··· EXERCISE INPUT

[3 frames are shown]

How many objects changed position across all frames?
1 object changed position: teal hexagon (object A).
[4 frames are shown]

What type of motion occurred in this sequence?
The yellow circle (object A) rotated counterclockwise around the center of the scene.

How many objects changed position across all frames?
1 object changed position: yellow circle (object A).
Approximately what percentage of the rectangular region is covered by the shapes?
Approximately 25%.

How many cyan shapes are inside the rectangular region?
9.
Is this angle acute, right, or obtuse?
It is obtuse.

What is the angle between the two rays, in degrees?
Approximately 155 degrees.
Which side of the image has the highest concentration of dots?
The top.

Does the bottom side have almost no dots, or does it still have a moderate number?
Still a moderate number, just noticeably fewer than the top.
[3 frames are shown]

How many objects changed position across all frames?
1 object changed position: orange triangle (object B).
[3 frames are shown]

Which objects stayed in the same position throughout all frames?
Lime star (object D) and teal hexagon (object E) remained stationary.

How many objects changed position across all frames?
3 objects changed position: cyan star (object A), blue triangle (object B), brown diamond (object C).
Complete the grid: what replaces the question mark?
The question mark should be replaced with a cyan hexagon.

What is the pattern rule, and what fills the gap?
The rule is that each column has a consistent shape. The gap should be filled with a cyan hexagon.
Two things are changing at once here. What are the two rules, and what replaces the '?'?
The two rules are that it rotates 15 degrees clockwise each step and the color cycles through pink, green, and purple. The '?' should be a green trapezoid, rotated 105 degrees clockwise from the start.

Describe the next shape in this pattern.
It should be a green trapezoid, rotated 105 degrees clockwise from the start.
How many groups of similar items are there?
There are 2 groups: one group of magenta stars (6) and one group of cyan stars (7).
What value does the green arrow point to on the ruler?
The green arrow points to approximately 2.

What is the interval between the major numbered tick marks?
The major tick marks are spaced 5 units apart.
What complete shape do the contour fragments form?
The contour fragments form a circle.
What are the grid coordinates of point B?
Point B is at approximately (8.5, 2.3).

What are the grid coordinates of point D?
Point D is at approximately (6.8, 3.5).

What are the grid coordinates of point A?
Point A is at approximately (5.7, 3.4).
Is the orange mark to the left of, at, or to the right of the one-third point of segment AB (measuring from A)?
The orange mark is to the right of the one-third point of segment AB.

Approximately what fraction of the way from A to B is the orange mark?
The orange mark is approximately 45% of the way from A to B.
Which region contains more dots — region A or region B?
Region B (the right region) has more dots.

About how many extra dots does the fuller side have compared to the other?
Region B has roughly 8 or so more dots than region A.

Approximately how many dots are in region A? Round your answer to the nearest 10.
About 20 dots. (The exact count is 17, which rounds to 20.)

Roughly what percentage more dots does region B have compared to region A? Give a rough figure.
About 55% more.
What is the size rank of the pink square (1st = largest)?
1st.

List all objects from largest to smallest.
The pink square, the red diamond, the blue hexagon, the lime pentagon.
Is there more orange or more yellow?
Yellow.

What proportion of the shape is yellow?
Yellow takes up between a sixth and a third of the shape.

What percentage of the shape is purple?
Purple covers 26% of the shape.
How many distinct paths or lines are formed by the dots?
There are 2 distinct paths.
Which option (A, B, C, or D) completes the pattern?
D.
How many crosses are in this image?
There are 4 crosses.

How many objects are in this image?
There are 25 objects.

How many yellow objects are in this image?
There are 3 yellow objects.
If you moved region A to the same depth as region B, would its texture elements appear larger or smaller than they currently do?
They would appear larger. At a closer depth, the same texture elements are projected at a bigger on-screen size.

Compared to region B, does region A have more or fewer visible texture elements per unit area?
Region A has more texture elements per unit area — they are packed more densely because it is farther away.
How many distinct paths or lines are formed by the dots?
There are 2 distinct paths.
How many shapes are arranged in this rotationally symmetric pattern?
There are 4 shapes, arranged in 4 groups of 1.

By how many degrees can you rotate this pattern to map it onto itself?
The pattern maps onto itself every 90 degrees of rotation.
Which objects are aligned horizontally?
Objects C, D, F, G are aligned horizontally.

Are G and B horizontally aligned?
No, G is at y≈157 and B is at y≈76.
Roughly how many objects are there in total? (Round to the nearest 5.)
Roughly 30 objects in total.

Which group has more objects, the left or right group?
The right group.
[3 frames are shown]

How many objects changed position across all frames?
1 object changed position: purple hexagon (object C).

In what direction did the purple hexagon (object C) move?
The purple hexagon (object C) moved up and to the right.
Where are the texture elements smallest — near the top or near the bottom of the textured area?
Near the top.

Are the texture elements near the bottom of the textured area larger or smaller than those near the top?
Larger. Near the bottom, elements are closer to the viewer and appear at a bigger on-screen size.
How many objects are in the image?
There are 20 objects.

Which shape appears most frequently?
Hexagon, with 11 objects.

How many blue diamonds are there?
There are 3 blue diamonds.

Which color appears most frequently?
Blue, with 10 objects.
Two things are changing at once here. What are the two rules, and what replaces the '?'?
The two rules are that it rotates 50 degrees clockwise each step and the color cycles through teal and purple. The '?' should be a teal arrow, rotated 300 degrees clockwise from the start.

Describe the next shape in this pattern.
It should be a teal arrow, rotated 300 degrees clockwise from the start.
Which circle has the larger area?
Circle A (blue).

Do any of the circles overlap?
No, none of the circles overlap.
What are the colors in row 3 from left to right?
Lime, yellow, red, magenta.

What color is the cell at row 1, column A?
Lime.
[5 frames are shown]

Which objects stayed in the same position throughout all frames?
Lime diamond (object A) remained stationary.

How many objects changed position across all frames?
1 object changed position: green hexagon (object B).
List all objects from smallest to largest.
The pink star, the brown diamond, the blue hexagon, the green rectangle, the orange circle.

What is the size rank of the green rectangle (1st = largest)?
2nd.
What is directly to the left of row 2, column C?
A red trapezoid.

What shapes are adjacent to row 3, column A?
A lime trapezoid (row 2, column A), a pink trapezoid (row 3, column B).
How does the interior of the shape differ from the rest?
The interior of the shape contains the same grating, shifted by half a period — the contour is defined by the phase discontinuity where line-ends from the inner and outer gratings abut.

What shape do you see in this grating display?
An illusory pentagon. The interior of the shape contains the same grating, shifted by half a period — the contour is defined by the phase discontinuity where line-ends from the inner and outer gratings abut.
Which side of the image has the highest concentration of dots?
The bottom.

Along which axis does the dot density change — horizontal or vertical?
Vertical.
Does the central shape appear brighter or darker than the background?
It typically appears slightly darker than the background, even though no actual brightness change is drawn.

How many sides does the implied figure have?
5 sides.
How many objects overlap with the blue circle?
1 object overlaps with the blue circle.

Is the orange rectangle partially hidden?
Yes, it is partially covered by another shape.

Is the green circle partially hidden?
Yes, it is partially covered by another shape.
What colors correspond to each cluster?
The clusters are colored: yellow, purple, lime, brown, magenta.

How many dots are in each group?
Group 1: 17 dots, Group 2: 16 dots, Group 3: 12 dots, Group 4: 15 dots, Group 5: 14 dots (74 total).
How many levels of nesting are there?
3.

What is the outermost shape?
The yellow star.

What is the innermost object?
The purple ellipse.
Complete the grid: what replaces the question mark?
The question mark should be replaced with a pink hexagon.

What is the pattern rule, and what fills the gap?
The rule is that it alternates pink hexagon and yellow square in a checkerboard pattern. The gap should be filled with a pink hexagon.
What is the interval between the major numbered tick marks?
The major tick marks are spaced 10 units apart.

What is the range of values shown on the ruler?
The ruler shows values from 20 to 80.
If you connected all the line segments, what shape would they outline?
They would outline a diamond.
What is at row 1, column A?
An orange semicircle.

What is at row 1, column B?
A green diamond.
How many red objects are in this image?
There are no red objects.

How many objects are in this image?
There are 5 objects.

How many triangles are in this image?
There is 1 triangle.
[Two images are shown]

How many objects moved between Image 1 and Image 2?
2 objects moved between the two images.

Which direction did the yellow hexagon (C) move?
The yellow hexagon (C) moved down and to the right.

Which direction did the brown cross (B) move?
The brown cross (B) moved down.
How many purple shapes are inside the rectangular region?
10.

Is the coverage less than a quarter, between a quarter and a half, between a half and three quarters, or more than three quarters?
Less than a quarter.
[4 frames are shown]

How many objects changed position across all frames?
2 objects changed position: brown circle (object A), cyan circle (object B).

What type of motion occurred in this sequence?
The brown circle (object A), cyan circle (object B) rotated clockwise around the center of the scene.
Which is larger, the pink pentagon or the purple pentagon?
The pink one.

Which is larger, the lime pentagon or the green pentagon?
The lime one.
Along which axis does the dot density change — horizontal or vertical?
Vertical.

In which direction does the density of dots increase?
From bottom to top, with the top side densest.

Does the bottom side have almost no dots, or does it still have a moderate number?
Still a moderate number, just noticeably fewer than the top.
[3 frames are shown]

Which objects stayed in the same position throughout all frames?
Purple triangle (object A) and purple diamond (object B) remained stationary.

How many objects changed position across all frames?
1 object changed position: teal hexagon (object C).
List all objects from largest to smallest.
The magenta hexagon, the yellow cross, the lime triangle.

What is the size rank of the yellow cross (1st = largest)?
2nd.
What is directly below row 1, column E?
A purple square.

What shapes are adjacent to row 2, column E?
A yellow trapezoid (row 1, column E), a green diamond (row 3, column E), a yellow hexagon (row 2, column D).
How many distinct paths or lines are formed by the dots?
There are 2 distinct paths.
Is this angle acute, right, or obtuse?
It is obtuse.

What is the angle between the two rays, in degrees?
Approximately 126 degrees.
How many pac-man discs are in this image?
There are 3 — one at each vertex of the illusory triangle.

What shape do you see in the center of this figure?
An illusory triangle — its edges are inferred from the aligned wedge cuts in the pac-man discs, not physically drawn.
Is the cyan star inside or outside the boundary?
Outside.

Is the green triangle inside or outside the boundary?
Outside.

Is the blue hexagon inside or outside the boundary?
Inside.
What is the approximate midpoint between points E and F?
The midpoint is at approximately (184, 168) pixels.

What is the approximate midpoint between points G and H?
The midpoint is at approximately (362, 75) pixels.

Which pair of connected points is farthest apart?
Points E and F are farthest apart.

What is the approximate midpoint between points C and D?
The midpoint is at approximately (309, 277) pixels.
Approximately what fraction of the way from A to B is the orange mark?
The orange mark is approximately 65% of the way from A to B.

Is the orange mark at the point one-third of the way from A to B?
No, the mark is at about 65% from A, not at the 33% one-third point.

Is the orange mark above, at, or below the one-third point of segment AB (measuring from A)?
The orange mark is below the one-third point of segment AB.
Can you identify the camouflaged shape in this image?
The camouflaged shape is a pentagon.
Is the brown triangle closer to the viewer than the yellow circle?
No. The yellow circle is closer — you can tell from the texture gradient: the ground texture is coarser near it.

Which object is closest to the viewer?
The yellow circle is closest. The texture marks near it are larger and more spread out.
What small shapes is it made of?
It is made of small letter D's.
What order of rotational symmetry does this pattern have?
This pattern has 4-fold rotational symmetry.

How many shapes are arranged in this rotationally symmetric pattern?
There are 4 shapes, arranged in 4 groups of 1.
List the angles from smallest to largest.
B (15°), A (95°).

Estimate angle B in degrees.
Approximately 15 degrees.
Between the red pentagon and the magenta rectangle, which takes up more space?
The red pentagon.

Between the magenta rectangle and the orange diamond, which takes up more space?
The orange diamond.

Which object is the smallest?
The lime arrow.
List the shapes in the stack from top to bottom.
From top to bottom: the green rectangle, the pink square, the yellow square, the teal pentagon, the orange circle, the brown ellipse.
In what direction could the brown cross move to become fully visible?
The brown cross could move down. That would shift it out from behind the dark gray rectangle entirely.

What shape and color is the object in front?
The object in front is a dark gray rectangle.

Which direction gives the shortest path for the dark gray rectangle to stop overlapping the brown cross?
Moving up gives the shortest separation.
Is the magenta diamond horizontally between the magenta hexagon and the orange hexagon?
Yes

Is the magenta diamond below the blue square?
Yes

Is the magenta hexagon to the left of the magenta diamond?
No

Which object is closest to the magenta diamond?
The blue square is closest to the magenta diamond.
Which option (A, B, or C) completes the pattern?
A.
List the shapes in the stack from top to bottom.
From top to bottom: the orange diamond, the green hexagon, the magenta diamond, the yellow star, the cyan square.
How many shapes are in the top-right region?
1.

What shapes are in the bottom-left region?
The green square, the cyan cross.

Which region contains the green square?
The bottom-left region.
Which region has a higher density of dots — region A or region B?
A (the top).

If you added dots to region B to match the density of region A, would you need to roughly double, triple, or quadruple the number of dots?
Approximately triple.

······

* TASK PROMPT
Give exactly the lines from the one with "If you added" to the end of the entries, nothing before them.

* COMPLETED TASK
If you added dots to region B to match the density of region A, would you need to roughly double, triple, or quadruple the number of dots?
Approximately triple.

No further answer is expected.